PROMPT - Copy the data exactly; pictures stay out of the copy.

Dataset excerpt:

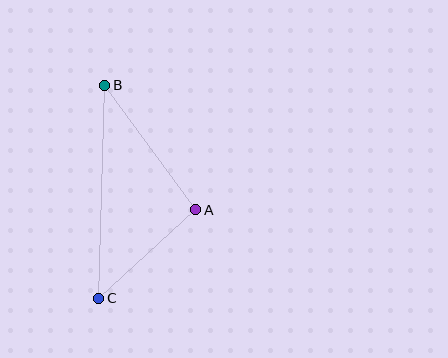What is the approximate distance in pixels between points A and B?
The distance between A and B is approximately 154 pixels.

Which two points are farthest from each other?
Points B and C are farthest from each other.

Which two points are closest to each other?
Points A and C are closest to each other.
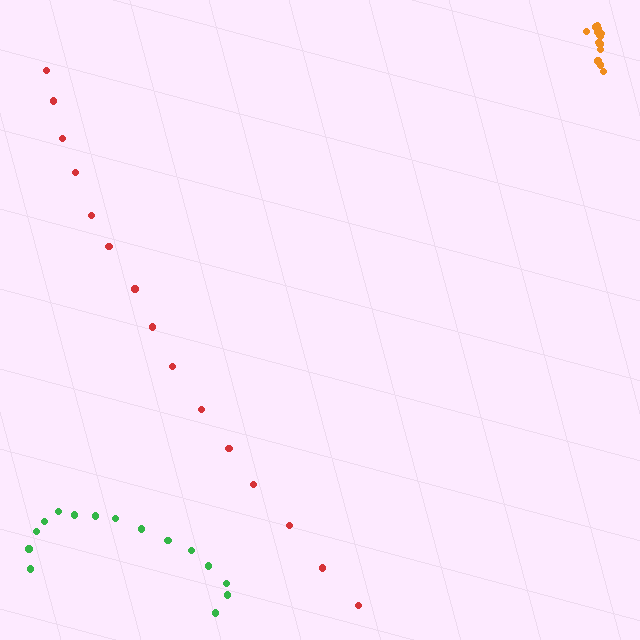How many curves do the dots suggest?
There are 3 distinct paths.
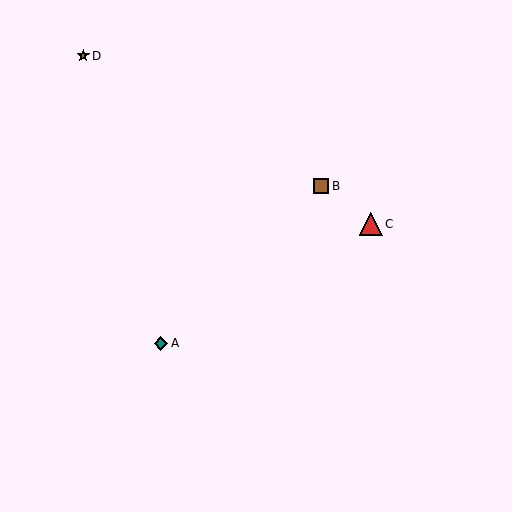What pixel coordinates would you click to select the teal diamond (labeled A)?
Click at (161, 343) to select the teal diamond A.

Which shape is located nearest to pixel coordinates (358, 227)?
The red triangle (labeled C) at (371, 224) is nearest to that location.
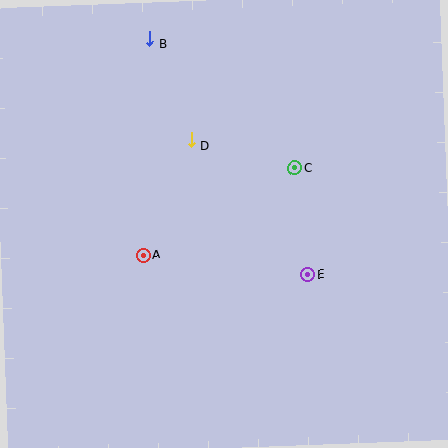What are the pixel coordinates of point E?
Point E is at (308, 275).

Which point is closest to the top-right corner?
Point C is closest to the top-right corner.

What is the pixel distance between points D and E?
The distance between D and E is 173 pixels.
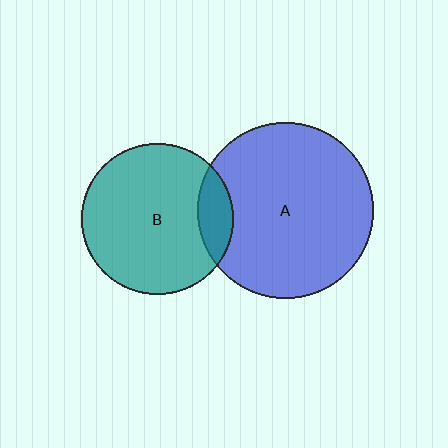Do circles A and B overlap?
Yes.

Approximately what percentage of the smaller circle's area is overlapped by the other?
Approximately 15%.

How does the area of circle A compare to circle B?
Approximately 1.3 times.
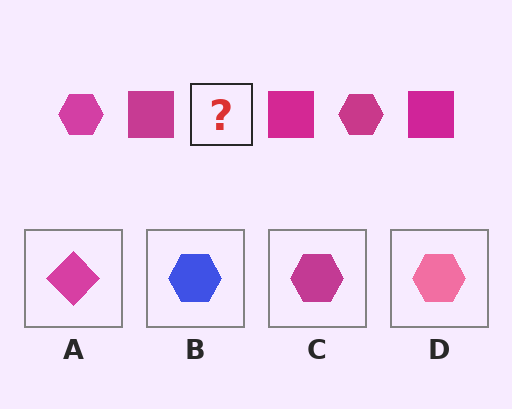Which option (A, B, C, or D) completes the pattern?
C.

WRITTEN ANSWER -
What is the approximate distance in pixels between points A and B?
The distance between A and B is approximately 154 pixels.

Which two points are farthest from each other?
Points B and C are farthest from each other.

Which two points are closest to each other?
Points A and C are closest to each other.
How many curves do the dots suggest?
There are 3 distinct paths.
What pixel coordinates would you click to select the teal diamond (labeled A)?
Click at (161, 343) to select the teal diamond A.

Which shape is located nearest to pixel coordinates (358, 227)?
The red triangle (labeled C) at (371, 224) is nearest to that location.
What are the pixel coordinates of point E?
Point E is at (308, 275).

Which point is closest to the top-right corner?
Point C is closest to the top-right corner.

What is the pixel distance between points D and E?
The distance between D and E is 173 pixels.
Do circles A and B overlap?
Yes.

Approximately what percentage of the smaller circle's area is overlapped by the other?
Approximately 15%.

How does the area of circle A compare to circle B?
Approximately 1.3 times.
Which option (A, B, C, or D) completes the pattern?
C.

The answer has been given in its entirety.